AIM = Write out the complete material exactly as it stands.

Geometry question dataset rows
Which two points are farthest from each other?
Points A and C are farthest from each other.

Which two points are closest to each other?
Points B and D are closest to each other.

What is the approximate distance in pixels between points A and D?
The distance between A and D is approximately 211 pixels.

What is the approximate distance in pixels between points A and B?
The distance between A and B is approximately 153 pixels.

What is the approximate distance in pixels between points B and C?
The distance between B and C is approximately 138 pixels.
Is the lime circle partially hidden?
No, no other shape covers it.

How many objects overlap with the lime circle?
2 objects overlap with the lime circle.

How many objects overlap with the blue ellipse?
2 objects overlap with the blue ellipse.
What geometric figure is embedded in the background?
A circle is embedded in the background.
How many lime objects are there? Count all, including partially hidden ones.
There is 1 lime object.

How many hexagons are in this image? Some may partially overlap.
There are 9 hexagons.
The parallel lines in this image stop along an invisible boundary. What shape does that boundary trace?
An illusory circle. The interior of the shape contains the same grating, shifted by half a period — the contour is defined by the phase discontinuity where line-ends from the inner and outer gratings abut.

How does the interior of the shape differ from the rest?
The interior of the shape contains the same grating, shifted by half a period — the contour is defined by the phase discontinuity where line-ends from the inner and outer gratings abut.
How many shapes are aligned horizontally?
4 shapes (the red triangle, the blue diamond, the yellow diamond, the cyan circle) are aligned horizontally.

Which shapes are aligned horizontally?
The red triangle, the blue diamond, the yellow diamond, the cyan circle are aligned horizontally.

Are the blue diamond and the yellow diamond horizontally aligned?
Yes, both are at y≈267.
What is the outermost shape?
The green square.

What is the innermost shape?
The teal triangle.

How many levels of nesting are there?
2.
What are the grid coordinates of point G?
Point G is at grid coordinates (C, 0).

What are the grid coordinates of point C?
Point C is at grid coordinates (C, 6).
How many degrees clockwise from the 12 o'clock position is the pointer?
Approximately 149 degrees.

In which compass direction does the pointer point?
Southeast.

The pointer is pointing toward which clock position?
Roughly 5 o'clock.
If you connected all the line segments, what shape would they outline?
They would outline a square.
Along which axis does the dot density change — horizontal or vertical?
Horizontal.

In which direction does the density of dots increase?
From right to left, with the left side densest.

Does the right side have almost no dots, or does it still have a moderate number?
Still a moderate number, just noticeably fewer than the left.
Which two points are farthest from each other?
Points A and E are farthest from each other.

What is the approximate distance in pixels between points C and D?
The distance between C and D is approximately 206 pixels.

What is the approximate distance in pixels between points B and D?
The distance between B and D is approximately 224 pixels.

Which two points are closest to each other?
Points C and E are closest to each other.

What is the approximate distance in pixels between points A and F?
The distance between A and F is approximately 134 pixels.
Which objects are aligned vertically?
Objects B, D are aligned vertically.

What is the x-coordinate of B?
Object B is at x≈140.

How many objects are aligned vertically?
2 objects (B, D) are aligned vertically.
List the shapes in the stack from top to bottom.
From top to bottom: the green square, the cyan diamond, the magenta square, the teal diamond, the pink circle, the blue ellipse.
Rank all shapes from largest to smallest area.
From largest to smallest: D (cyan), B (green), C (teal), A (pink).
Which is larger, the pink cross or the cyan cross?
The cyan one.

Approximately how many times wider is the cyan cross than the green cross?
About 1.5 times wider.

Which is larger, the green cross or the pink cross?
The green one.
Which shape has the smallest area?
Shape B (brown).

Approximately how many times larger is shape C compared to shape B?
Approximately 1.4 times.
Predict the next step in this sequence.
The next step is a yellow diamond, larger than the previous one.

SOLUTION FOR THIS EXERCISE =
Which two points are farthest from each other?
Points A and C are farthest from each other.

Which two points are closest to each other?
Points B and D are closest to each other.

What is the approximate distance in pixels between points A and D?
The distance between A and D is approximately 211 pixels.

What is the approximate distance in pixels between points A and B?
The distance between A and B is approximately 153 pixels.

What is the approximate distance in pixels between points B and C?
The distance between B and C is approximately 138 pixels.
Is the lime circle partially hidden?
No, no other shape covers it.

How many objects overlap with the lime circle?
2 objects overlap with the lime circle.

How many objects overlap with the blue ellipse?
2 objects overlap with the blue ellipse.
What geometric figure is embedded in the background?
A circle is embedded in the background.
How many lime objects are there? Count all, including partially hidden ones.
There is 1 lime object.

How many hexagons are in this image? Some may partially overlap.
There are 9 hexagons.
The parallel lines in this image stop along an invisible boundary. What shape does that boundary trace?
An illusory circle. The interior of the shape contains the same grating, shifted by half a period — the contour is defined by the phase discontinuity where line-ends from the inner and outer gratings abut.

How does the interior of the shape differ from the rest?
The interior of the shape contains the same grating, shifted by half a period — the contour is defined by the phase discontinuity where line-ends from the inner and outer gratings abut.
How many shapes are aligned horizontally?
4 shapes (the red triangle, the blue diamond, the yellow diamond, the cyan circle) are aligned horizontally.

Which shapes are aligned horizontally?
The red triangle, the blue diamond, the yellow diamond, the cyan circle are aligned horizontally.

Are the blue diamond and the yellow diamond horizontally aligned?
Yes, both are at y≈267.
What is the outermost shape?
The green square.

What is the innermost shape?
The teal triangle.

How many levels of nesting are there?
2.
What are the grid coordinates of point G?
Point G is at grid coordinates (C, 0).

What are the grid coordinates of point C?
Point C is at grid coordinates (C, 6).
How many degrees clockwise from the 12 o'clock position is the pointer?
Approximately 149 degrees.

In which compass direction does the pointer point?
Southeast.

The pointer is pointing toward which clock position?
Roughly 5 o'clock.
If you connected all the line segments, what shape would they outline?
They would outline a square.
Along which axis does the dot density change — horizontal or vertical?
Horizontal.

In which direction does the density of dots increase?
From right to left, with the left side densest.

Does the right side have almost no dots, or does it still have a moderate number?
Still a moderate number, just noticeably fewer than the left.
Which two points are farthest from each other?
Points A and E are farthest from each other.

What is the approximate distance in pixels between points C and D?
The distance between C and D is approximately 206 pixels.

What is the approximate distance in pixels between points B and D?
The distance between B and D is approximately 224 pixels.

Which two points are closest to each other?
Points C and E are closest to each other.

What is the approximate distance in pixels between points A and F?
The distance between A and F is approximately 134 pixels.
Which objects are aligned vertically?
Objects B, D are aligned vertically.

What is the x-coordinate of B?
Object B is at x≈140.

How many objects are aligned vertically?
2 objects (B, D) are aligned vertically.
List the shapes in the stack from top to bottom.
From top to bottom: the green square, the cyan diamond, the magenta square, the teal diamond, the pink circle, the blue ellipse.
Rank all shapes from largest to smallest area.
From largest to smallest: D (cyan), B (green), C (teal), A (pink).
Which is larger, the pink cross or the cyan cross?
The cyan one.

Approximately how many times wider is the cyan cross than the green cross?
About 1.5 times wider.

Which is larger, the green cross or the pink cross?
The green one.
Which shape has the smallest area?
Shape B (brown).

Approximately how many times larger is shape C compared to shape B?
Approximately 1.4 times.
Predict the next step in this sequence.
The next step is a yellow diamond, larger than the previous one.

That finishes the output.